Print out every record exactly as it appears.

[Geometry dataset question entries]
◆ ◆ ◆ ◆

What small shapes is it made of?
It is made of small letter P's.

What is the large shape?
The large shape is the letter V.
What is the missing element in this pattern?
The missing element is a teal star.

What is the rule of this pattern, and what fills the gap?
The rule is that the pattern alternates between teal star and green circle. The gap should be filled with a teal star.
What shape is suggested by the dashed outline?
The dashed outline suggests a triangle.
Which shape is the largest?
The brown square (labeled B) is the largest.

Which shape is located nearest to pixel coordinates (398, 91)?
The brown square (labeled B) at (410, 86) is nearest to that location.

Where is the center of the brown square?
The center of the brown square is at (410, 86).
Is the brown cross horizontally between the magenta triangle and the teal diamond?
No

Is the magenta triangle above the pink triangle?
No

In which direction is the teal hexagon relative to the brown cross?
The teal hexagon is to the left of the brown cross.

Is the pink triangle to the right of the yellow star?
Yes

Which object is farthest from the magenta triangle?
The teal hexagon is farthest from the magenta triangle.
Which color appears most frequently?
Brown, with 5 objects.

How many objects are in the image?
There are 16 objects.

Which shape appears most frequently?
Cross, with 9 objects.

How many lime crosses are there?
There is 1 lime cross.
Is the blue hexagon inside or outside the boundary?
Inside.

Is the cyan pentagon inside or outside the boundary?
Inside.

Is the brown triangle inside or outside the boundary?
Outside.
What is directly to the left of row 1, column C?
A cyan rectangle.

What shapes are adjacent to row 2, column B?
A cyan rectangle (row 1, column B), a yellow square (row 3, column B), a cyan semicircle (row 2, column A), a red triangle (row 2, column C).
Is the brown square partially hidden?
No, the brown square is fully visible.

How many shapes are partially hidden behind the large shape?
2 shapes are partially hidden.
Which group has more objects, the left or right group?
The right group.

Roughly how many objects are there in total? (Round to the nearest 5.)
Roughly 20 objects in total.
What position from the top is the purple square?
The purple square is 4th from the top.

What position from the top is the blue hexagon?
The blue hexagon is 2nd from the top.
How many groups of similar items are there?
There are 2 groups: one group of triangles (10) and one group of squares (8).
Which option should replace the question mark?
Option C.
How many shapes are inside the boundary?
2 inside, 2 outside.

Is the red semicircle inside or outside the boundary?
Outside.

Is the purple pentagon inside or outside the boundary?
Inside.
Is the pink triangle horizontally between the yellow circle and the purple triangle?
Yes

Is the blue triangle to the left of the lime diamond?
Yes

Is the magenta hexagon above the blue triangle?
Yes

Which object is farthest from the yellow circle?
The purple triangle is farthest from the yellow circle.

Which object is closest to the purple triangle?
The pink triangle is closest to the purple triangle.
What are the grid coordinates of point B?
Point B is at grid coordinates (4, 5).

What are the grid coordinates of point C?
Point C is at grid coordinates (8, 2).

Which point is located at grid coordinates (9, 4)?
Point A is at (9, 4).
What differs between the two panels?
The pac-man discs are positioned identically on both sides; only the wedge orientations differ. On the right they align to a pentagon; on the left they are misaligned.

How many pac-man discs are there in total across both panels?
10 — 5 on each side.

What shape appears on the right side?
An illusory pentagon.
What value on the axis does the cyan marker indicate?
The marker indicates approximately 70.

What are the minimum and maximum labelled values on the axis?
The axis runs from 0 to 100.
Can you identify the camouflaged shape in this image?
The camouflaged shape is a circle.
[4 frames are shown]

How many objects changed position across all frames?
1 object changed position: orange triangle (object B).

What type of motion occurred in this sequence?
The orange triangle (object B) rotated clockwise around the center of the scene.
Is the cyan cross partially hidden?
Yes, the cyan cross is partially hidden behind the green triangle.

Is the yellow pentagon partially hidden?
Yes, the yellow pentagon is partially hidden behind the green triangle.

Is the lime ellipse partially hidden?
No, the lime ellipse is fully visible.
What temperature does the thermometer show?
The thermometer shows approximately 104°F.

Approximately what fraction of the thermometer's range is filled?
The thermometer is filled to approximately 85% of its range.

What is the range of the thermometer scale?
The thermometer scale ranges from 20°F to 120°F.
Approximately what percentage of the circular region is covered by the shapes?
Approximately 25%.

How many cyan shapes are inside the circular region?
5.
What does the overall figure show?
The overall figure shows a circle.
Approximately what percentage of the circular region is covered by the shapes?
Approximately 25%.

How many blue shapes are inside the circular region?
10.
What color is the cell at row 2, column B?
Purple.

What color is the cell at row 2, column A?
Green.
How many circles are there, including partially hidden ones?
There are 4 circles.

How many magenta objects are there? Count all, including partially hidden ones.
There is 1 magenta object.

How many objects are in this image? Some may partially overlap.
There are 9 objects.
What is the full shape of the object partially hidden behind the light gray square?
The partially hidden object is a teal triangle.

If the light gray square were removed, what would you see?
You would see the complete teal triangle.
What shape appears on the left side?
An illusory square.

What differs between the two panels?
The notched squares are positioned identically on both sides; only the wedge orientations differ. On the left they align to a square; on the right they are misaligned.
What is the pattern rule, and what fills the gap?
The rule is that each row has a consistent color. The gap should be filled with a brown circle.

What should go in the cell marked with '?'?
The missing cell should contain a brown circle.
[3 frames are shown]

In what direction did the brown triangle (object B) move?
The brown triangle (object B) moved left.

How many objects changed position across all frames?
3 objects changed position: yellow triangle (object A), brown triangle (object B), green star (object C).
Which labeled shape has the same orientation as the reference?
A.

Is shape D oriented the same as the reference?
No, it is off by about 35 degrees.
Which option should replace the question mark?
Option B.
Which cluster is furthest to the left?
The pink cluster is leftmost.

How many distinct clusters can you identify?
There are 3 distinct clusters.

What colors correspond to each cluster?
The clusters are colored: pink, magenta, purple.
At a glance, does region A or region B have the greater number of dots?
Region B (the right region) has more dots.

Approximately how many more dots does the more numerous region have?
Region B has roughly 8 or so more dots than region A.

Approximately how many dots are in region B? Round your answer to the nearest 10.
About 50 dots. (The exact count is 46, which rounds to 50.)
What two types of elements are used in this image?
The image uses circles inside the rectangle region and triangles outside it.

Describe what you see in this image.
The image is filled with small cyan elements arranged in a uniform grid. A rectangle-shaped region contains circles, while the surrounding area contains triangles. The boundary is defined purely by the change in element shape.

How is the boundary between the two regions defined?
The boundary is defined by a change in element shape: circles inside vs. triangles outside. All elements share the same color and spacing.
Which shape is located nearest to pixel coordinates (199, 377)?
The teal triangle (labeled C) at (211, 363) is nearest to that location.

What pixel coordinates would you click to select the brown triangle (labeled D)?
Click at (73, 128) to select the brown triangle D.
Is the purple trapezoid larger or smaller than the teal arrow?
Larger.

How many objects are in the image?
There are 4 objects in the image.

◆ ◆ ◆ ◆

• [Written response]:
What small shapes is it made of?
It is made of small letter P's.

What is the large shape?
The large shape is the letter V.
What is the missing element in this pattern?
The missing element is a teal star.

What is the rule of this pattern, and what fills the gap?
The rule is that the pattern alternates between teal star and green circle. The gap should be filled with a teal star.
What shape is suggested by the dashed outline?
The dashed outline suggests a triangle.
Which shape is the largest?
The brown square (labeled B) is the largest.

Which shape is located nearest to pixel coordinates (398, 91)?
The brown square (labeled B) at (410, 86) is nearest to that location.

Where is the center of the brown square?
The center of the brown square is at (410, 86).
Is the brown cross horizontally between the magenta triangle and the teal diamond?
No

Is the magenta triangle above the pink triangle?
No

In which direction is the teal hexagon relative to the brown cross?
The teal hexagon is to the left of the brown cross.

Is the pink triangle to the right of the yellow star?
Yes

Which object is farthest from the magenta triangle?
The teal hexagon is farthest from the magenta triangle.
Which color appears most frequently?
Brown, with 5 objects.

How many objects are in the image?
There are 16 objects.

Which shape appears most frequently?
Cross, with 9 objects.

How many lime crosses are there?
There is 1 lime cross.
Is the blue hexagon inside or outside the boundary?
Inside.

Is the cyan pentagon inside or outside the boundary?
Inside.

Is the brown triangle inside or outside the boundary?
Outside.
What is directly to the left of row 1, column C?
A cyan rectangle.

What shapes are adjacent to row 2, column B?
A cyan rectangle (row 1, column B), a yellow square (row 3, column B), a cyan semicircle (row 2, column A), a red triangle (row 2, column C).
Is the brown square partially hidden?
No, the brown square is fully visible.

How many shapes are partially hidden behind the large shape?
2 shapes are partially hidden.
Which group has more objects, the left or right group?
The right group.

Roughly how many objects are there in total? (Round to the nearest 5.)
Roughly 20 objects in total.
What position from the top is the purple square?
The purple square is 4th from the top.

What position from the top is the blue hexagon?
The blue hexagon is 2nd from the top.
How many groups of similar items are there?
There are 2 groups: one group of triangles (10) and one group of squares (8).
Which option should replace the question mark?
Option C.
How many shapes are inside the boundary?
2 inside, 2 outside.

Is the red semicircle inside or outside the boundary?
Outside.

Is the purple pentagon inside or outside the boundary?
Inside.
Is the pink triangle horizontally between the yellow circle and the purple triangle?
Yes

Is the blue triangle to the left of the lime diamond?
Yes

Is the magenta hexagon above the blue triangle?
Yes

Which object is farthest from the yellow circle?
The purple triangle is farthest from the yellow circle.

Which object is closest to the purple triangle?
The pink triangle is closest to the purple triangle.
What are the grid coordinates of point B?
Point B is at grid coordinates (4, 5).

What are the grid coordinates of point C?
Point C is at grid coordinates (8, 2).

Which point is located at grid coordinates (9, 4)?
Point A is at (9, 4).
What differs between the two panels?
The pac-man discs are positioned identically on both sides; only the wedge orientations differ. On the right they align to a pentagon; on the left they are misaligned.

How many pac-man discs are there in total across both panels?
10 — 5 on each side.

What shape appears on the right side?
An illusory pentagon.
What value on the axis does the cyan marker indicate?
The marker indicates approximately 70.

What are the minimum and maximum labelled values on the axis?
The axis runs from 0 to 100.
Can you identify the camouflaged shape in this image?
The camouflaged shape is a circle.
[4 frames are shown]

How many objects changed position across all frames?
1 object changed position: orange triangle (object B).

What type of motion occurred in this sequence?
The orange triangle (object B) rotated clockwise around the center of the scene.
Is the cyan cross partially hidden?
Yes, the cyan cross is partially hidden behind the green triangle.

Is the yellow pentagon partially hidden?
Yes, the yellow pentagon is partially hidden behind the green triangle.

Is the lime ellipse partially hidden?
No, the lime ellipse is fully visible.
What temperature does the thermometer show?
The thermometer shows approximately 104°F.

Approximately what fraction of the thermometer's range is filled?
The thermometer is filled to approximately 85% of its range.

What is the range of the thermometer scale?
The thermometer scale ranges from 20°F to 120°F.
Approximately what percentage of the circular region is covered by the shapes?
Approximately 25%.

How many cyan shapes are inside the circular region?
5.
What does the overall figure show?
The overall figure shows a circle.
Approximately what percentage of the circular region is covered by the shapes?
Approximately 25%.

How many blue shapes are inside the circular region?
10.
What color is the cell at row 2, column B?
Purple.

What color is the cell at row 2, column A?
Green.
How many circles are there, including partially hidden ones?
There are 4 circles.

How many magenta objects are there? Count all, including partially hidden ones.
There is 1 magenta object.

How many objects are in this image? Some may partially overlap.
There are 9 objects.
What is the full shape of the object partially hidden behind the light gray square?
The partially hidden object is a teal triangle.

If the light gray square were removed, what would you see?
You would see the complete teal triangle.
What shape appears on the left side?
An illusory square.

What differs between the two panels?
The notched squares are positioned identically on both sides; only the wedge orientations differ. On the left they align to a square; on the right they are misaligned.
What is the pattern rule, and what fills the gap?
The rule is that each row has a consistent color. The gap should be filled with a brown circle.

What should go in the cell marked with '?'?
The missing cell should contain a brown circle.
[3 frames are shown]

In what direction did the brown triangle (object B) move?
The brown triangle (object B) moved left.

How many objects changed position across all frames?
3 objects changed position: yellow triangle (object A), brown triangle (object B), green star (object C).
Which labeled shape has the same orientation as the reference?
A.

Is shape D oriented the same as the reference?
No, it is off by about 35 degrees.
Which option should replace the question mark?
Option B.
Which cluster is furthest to the left?
The pink cluster is leftmost.

How many distinct clusters can you identify?
There are 3 distinct clusters.

What colors correspond to each cluster?
The clusters are colored: pink, magenta, purple.
At a glance, does region A or region B have the greater number of dots?
Region B (the right region) has more dots.

Approximately how many more dots does the more numerous region have?
Region B has roughly 8 or so more dots than region A.

Approximately how many dots are in region B? Round your answer to the nearest 10.
About 50 dots. (The exact count is 46, which rounds to 50.)
What two types of elements are used in this image?
The image uses circles inside the rectangle region and triangles outside it.

Describe what you see in this image.
The image is filled with small cyan elements arranged in a uniform grid. A rectangle-shaped region contains circles, while the surrounding area contains triangles. The boundary is defined purely by the change in element shape.

How is the boundary between the two regions defined?
The boundary is defined by a change in element shape: circles inside vs. triangles outside. All elements share the same color and spacing.
Which shape is located nearest to pixel coordinates (199, 377)?
The teal triangle (labeled C) at (211, 363) is nearest to that location.

What pixel coordinates would you click to select the brown triangle (labeled D)?
Click at (73, 128) to select the brown triangle D.
Is the purple trapezoid larger or smaller than the teal arrow?
Larger.

How many objects are in the image?
There are 4 objects in the image.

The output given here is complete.